═════ MATERIALS PROVIDED ═════

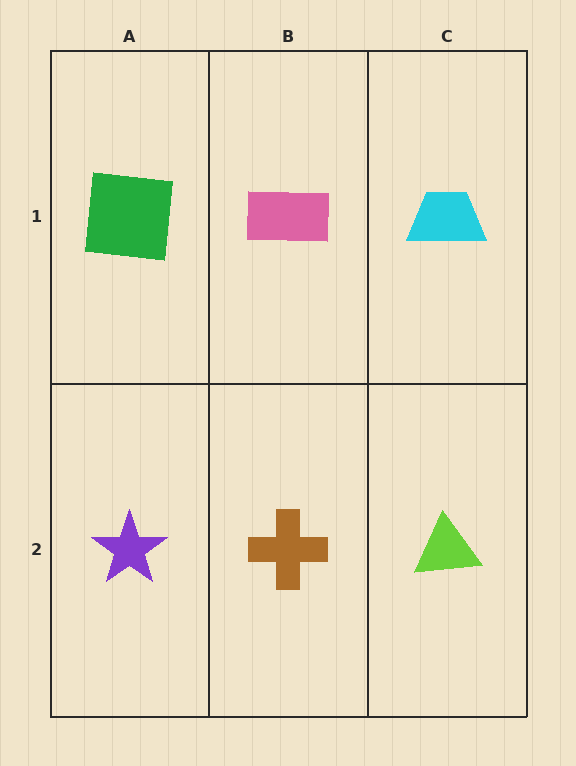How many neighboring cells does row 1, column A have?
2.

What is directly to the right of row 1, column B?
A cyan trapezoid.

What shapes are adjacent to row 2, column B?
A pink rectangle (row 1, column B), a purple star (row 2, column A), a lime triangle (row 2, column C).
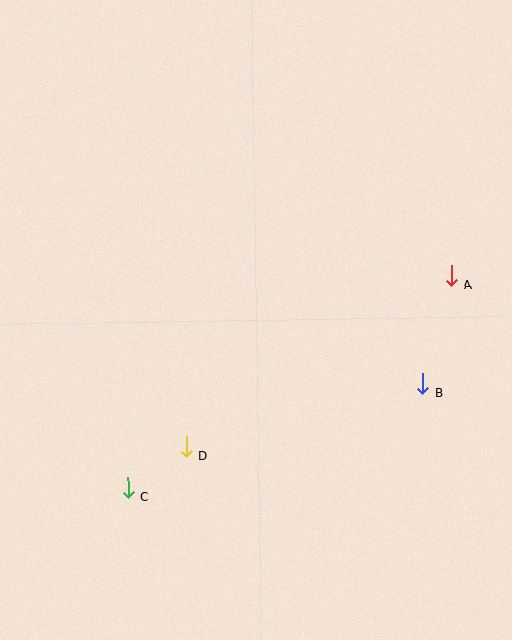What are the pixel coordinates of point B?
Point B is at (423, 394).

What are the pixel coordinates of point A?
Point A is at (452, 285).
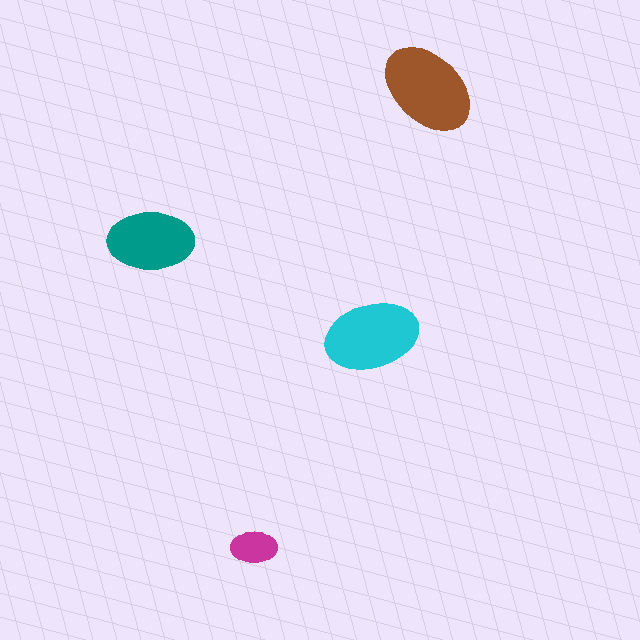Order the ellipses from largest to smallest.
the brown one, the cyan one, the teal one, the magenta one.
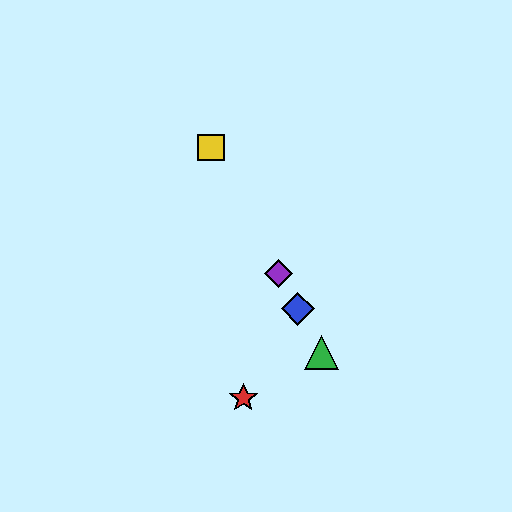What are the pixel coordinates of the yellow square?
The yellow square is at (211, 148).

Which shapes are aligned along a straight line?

═════
═════ MATERIALS PROVIDED ═════

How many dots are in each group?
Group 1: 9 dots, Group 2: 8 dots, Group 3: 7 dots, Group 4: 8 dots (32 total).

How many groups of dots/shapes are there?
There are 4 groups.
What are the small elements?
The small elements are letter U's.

═════

[YOUR GOAL] Copy the lines above exactly, starting with the line that contains "How many neighboring" and ending with the line that contains "Which shapes are", and leave out any pictures.

[ANSWER SECTION]
How many neighboring cells does row 1, column A have?
2.

What is directly to the right of row 1, column B?
A cyan trapezoid.

What shapes are adjacent to row 2, column B?
A pink rectangle (row 1, column B), a purple star (row 2, column A), a lime triangle (row 2, column C).
What are the pixel coordinates of point B?
Point B is at (423, 394).

What are the pixel coordinates of point A?
Point A is at (452, 285).
Order the ellipses from largest to smallest.
the brown one, the cyan one, the teal one, the magenta one.
What are the pixel coordinates of the yellow square?
The yellow square is at (211, 148).

Which shapes are aligned along a straight line?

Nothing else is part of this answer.